The data:
((

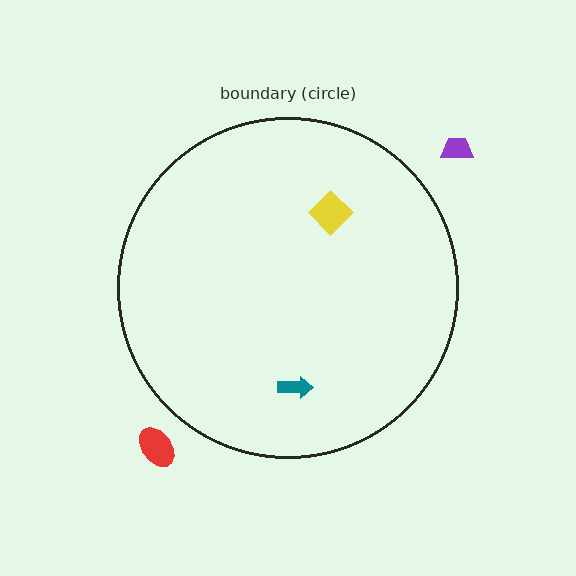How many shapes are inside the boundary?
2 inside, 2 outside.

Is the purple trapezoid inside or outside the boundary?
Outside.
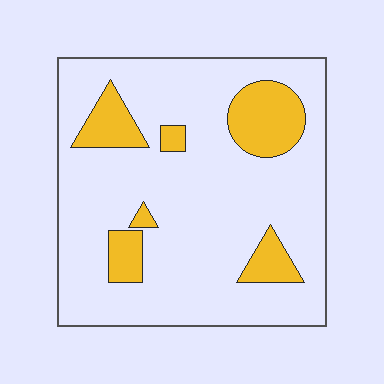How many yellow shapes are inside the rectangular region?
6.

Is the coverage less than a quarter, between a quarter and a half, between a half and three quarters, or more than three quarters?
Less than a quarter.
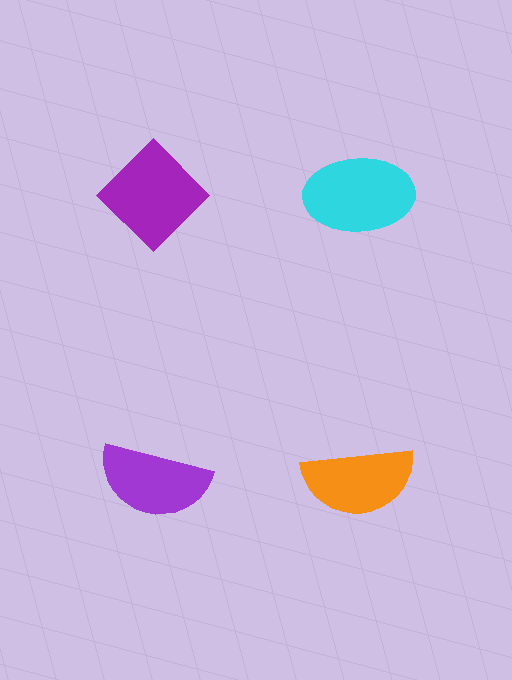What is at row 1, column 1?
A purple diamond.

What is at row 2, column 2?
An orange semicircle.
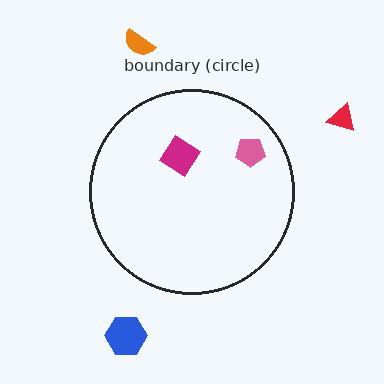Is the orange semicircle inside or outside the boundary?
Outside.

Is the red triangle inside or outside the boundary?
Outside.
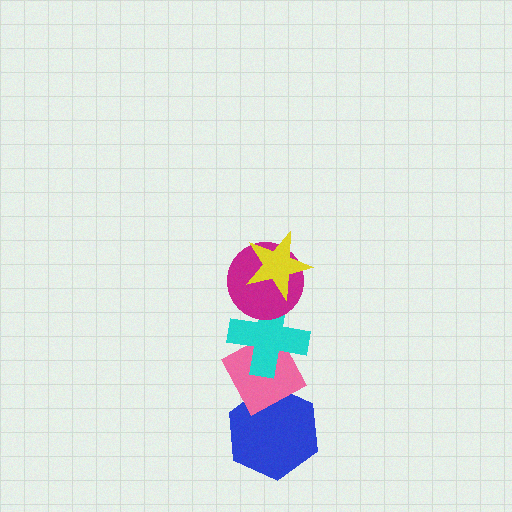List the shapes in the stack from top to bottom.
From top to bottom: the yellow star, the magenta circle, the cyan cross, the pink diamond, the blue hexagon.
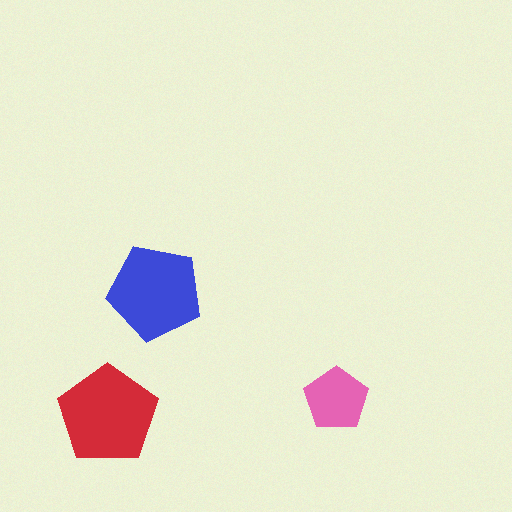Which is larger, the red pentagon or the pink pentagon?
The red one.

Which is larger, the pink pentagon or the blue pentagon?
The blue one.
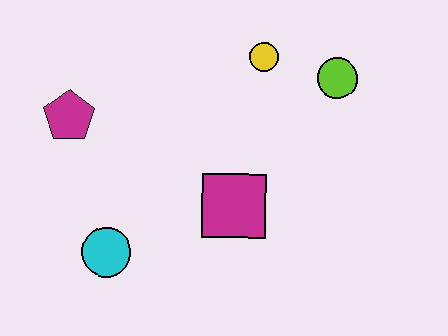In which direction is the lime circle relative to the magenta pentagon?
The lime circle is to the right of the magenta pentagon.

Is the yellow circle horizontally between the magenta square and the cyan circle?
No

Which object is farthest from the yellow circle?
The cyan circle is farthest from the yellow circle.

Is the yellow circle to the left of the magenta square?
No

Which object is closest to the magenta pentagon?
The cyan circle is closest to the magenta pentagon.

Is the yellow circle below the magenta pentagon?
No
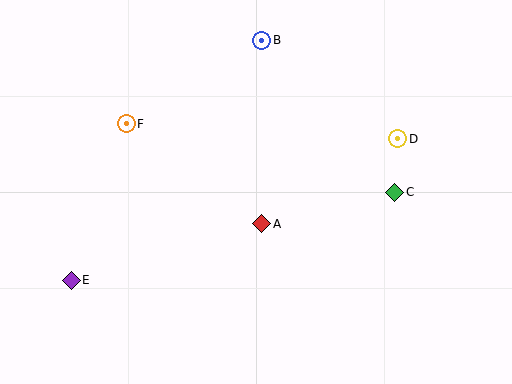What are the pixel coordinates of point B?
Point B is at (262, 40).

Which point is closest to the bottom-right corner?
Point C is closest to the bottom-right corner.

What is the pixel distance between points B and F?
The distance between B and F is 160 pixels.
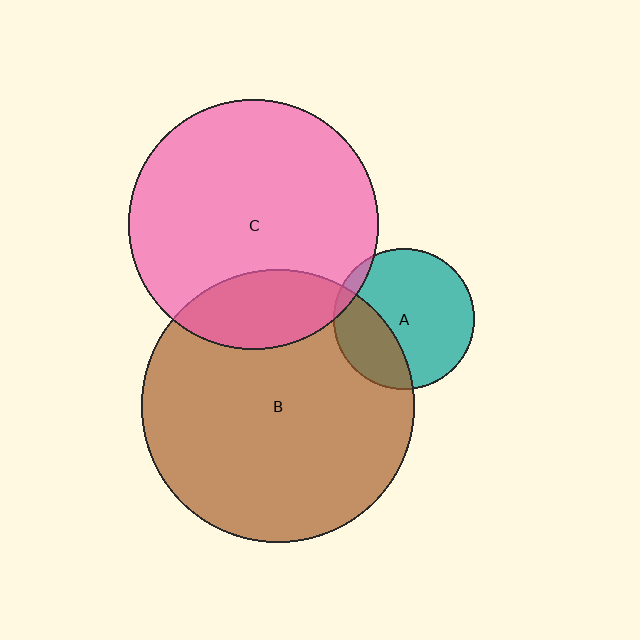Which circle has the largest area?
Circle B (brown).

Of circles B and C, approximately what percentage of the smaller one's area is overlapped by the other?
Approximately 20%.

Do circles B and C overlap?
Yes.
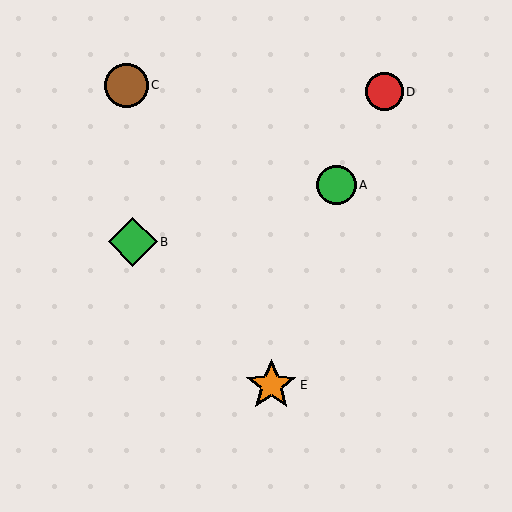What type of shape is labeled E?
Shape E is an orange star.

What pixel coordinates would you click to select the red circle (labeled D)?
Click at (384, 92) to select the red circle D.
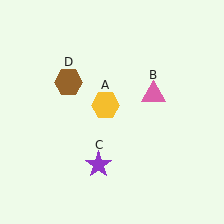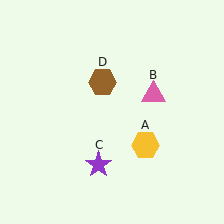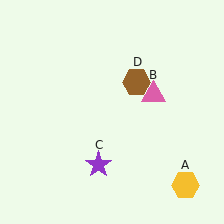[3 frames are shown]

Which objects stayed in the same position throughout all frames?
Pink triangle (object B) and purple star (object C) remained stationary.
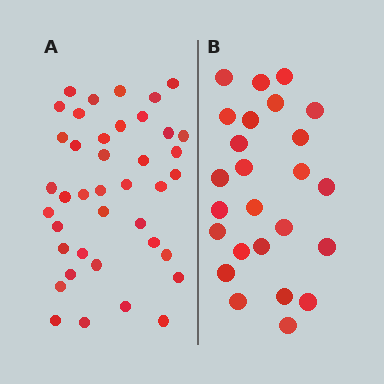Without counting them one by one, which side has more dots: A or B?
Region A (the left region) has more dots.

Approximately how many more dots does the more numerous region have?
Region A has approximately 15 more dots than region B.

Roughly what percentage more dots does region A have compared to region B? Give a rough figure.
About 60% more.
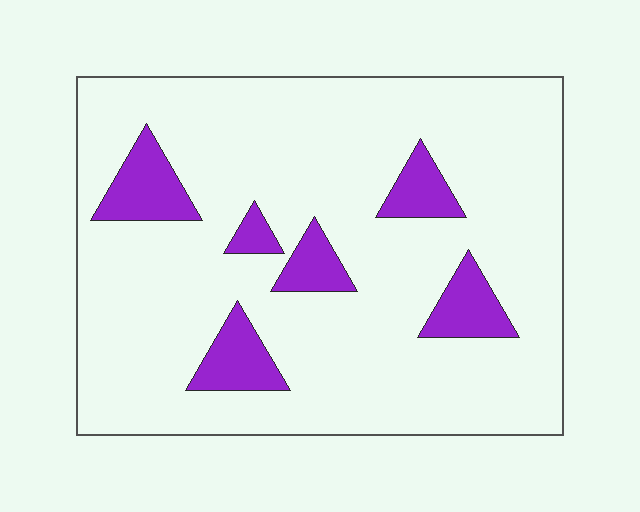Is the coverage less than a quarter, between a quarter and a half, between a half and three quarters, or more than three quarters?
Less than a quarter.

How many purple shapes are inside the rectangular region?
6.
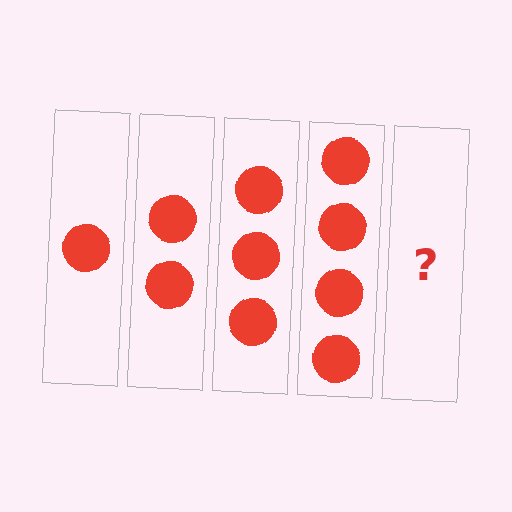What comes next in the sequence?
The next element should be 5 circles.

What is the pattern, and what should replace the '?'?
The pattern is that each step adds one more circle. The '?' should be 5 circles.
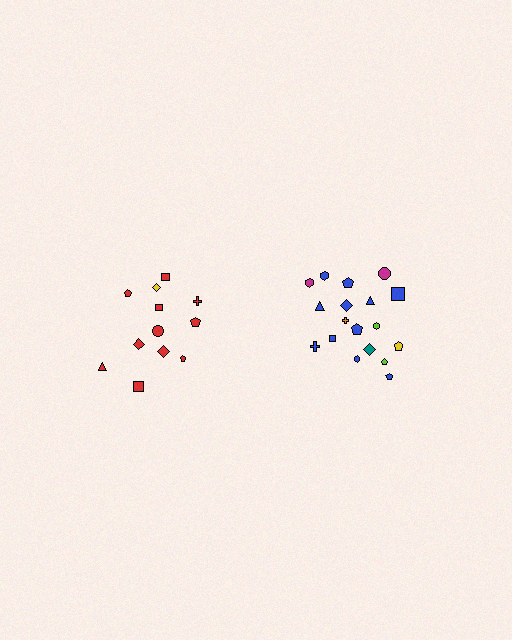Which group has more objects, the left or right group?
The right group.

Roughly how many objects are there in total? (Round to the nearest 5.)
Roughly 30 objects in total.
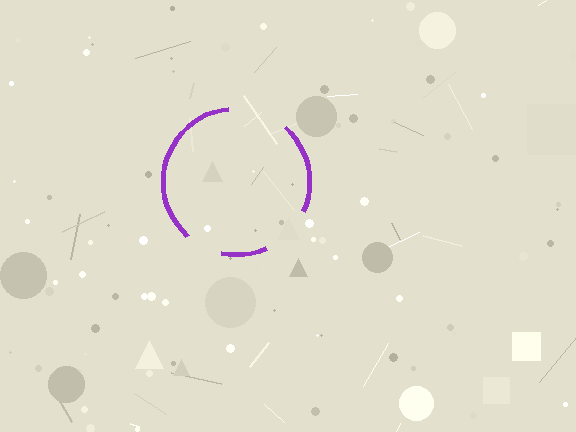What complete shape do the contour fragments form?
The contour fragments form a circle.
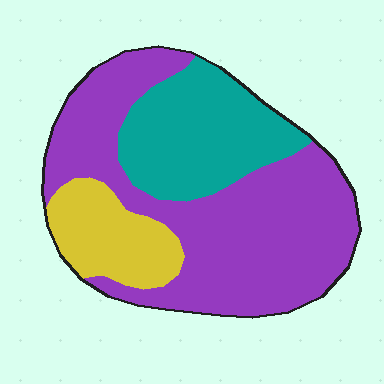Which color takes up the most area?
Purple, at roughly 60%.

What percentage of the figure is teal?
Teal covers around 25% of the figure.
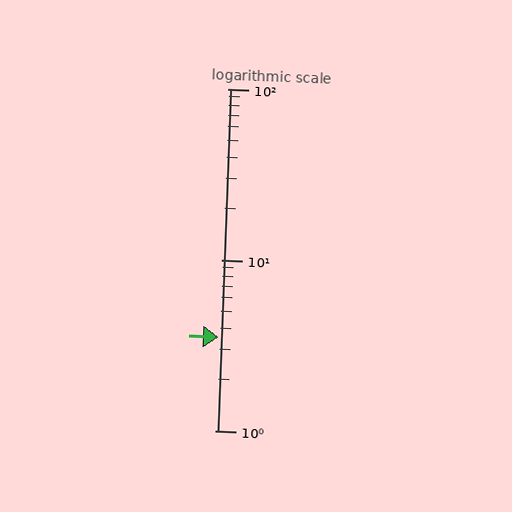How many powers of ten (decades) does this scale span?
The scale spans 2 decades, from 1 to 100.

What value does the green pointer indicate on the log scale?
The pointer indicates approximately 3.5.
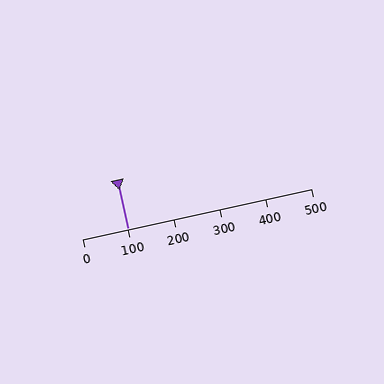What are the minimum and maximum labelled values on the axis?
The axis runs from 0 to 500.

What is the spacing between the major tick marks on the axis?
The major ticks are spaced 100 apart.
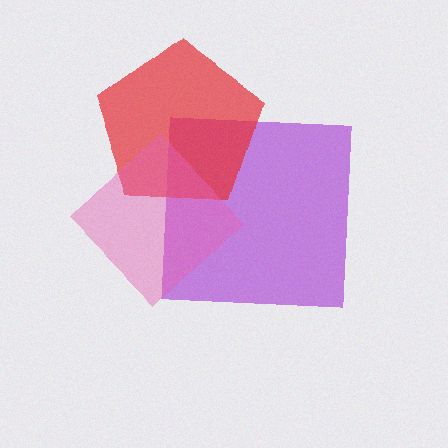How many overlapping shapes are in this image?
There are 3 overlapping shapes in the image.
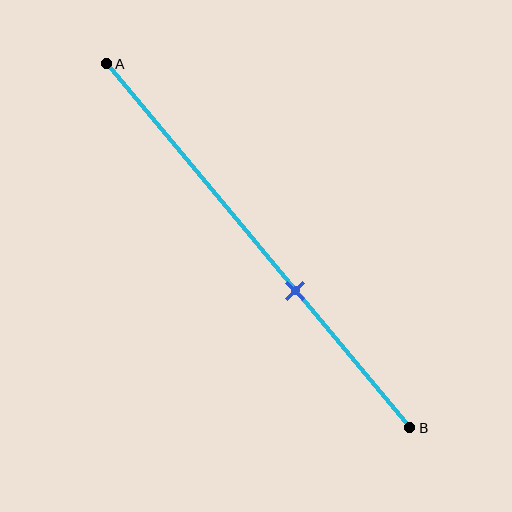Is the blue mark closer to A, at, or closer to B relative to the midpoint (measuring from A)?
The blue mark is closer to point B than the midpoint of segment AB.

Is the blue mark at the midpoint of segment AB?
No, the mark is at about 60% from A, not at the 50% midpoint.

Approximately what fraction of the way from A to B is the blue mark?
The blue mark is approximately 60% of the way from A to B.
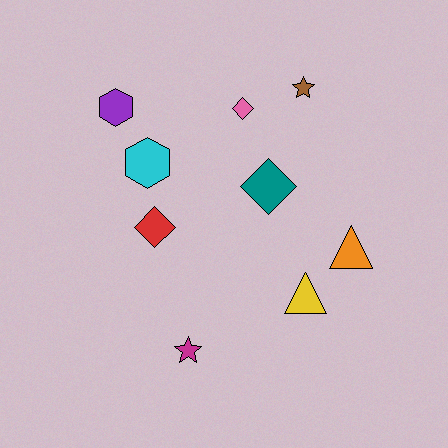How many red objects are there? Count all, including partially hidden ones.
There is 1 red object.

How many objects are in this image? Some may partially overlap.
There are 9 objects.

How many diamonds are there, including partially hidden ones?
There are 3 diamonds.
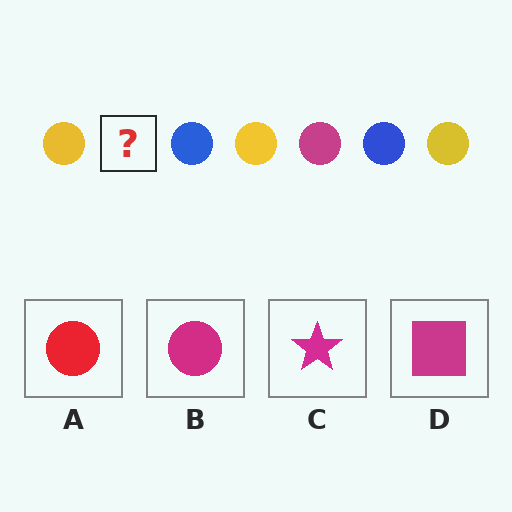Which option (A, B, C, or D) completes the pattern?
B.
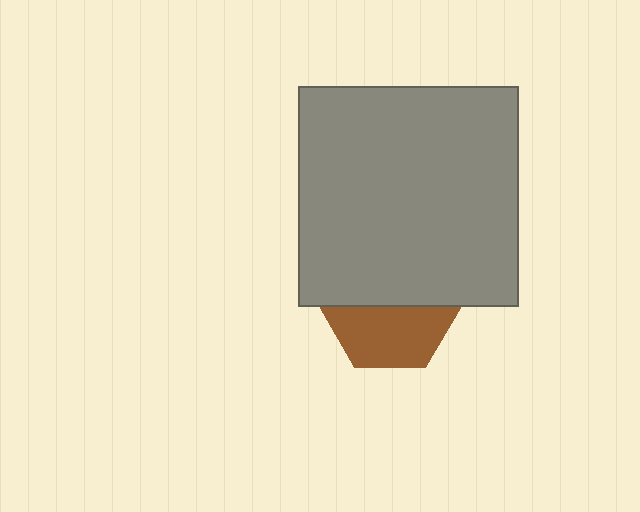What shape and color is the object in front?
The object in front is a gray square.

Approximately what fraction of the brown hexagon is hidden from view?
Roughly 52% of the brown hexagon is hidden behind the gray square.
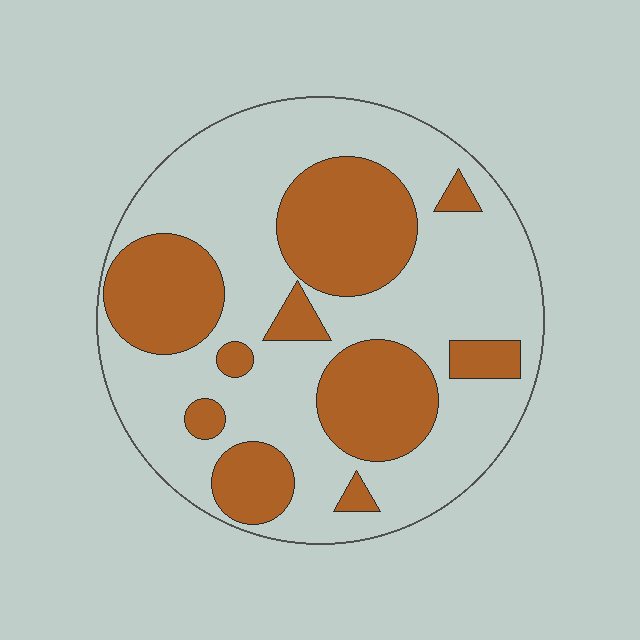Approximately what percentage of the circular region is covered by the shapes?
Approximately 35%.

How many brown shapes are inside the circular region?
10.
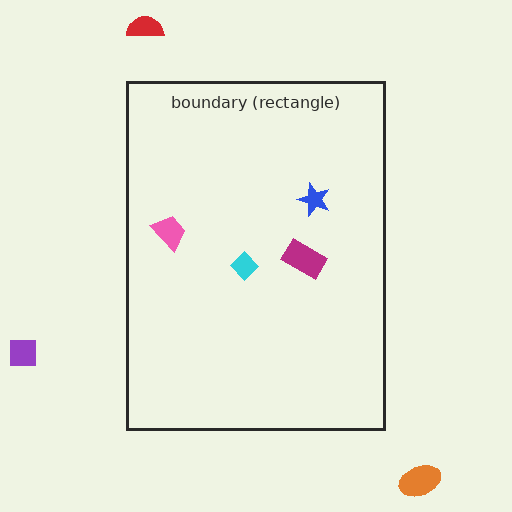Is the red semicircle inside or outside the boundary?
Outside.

))

What is expected:
Images should not appear in the copy; retype the listing above exactly.

Solution to this exercise:
How many shapes are inside the boundary?
2 inside, 2 outside.

Is the purple trapezoid inside or outside the boundary?
Outside.
How many yellow shapes are inside the rectangular region?
6.

Is the coverage less than a quarter, between a quarter and a half, between a half and three quarters, or more than three quarters?
Less than a quarter.
What is at row 1, column 1?
A purple diamond.

What is at row 2, column 2?
An orange semicircle.
Is the orange semicircle inside or outside the boundary?
Outside.

Is the red triangle inside or outside the boundary?
Outside.
List the shapes in the stack from top to bottom.
From top to bottom: the yellow star, the magenta circle, the cyan cross, the pink diamond, the blue hexagon.
Which is larger, the red pentagon or the pink pentagon?
The red one.

Which is larger, the pink pentagon or the blue pentagon?
The blue one.
In which direction is the lime circle relative to the magenta pentagon?
The lime circle is to the right of the magenta pentagon.

Is the yellow circle horizontally between the magenta square and the cyan circle?
No

Which object is farthest from the yellow circle?
The cyan circle is farthest from the yellow circle.

Is the yellow circle to the left of the magenta square?
No

Which object is closest to the magenta pentagon?
The cyan circle is closest to the magenta pentagon.

Is the yellow circle below the magenta pentagon?
No
What are the pixel coordinates of point B?
Point B is at (262, 40).

Which point is closest to the bottom-right corner?
Point C is closest to the bottom-right corner.

What is the pixel distance between points B and F?
The distance between B and F is 160 pixels.
Which circle has the largest area?
Circle B (brown).

Of circles B and C, approximately what percentage of the smaller one's area is overlapped by the other?
Approximately 20%.

Do circles B and C overlap?
Yes.
What type of shape is labeled E?
Shape E is an orange star.

What pixel coordinates would you click to select the red circle (labeled D)?
Click at (384, 92) to select the red circle D.
[3 frames are shown]

Which objects stayed in the same position throughout all frames?
Pink triangle (object B) and purple star (object C) remained stationary.
Without counting them one by one, which side has more dots: A or B?
Region A (the left region) has more dots.

Approximately how many more dots does the more numerous region have?
Region A has approximately 15 more dots than region B.

Roughly what percentage more dots does region A have compared to region B? Give a rough figure.
About 60% more.
Is the coverage less than a quarter, between a quarter and a half, between a half and three quarters, or more than three quarters?
Less than a quarter.

How many purple shapes are inside the rectangular region?
6.
What comes next in the sequence?
The next element should be 5 circles.

What is the pattern, and what should replace the '?'?
The pattern is that each step adds one more circle. The '?' should be 5 circles.
Which group has more objects, the left or right group?
The right group.

Roughly how many objects are there in total? (Round to the nearest 5.)
Roughly 30 objects in total.
What complete shape do the contour fragments form?
The contour fragments form a circle.
Which color takes up the most area?
Purple, at roughly 60%.

What percentage of the figure is teal?
Teal covers around 25% of the figure.
How many powers of ten (decades) does this scale span?
The scale spans 2 decades, from 1 to 100.

What value does the green pointer indicate on the log scale?
The pointer indicates approximately 3.5.
What are the minimum and maximum labelled values on the axis?
The axis runs from 0 to 500.

What is the spacing between the major tick marks on the axis?
The major ticks are spaced 100 apart.
How many overlapping shapes are in this image?
There are 3 overlapping shapes in the image.
Is the blue mark closer to A, at, or closer to B relative to the midpoint (measuring from A)?
The blue mark is closer to point B than the midpoint of segment AB.

Is the blue mark at the midpoint of segment AB?
No, the mark is at about 60% from A, not at the 50% midpoint.

Approximately what fraction of the way from A to B is the blue mark?
The blue mark is approximately 60% of the way from A to B.
How many red objects are there? Count all, including partially hidden ones.
There is 1 red object.

How many objects are in this image? Some may partially overlap.
There are 9 objects.

How many diamonds are there, including partially hidden ones?
There are 3 diamonds.
Which option (A, B, C, or D) completes the pattern?
B.
What shape and color is the object in front?
The object in front is a gray square.

Approximately what fraction of the brown hexagon is hidden from view?
Roughly 52% of the brown hexagon is hidden behind the gray square.
Approximately what percentage of the circular region is covered by the shapes?
Approximately 35%.

How many brown shapes are inside the circular region?
10.
Is the red semicircle inside or outside the boundary?
Outside.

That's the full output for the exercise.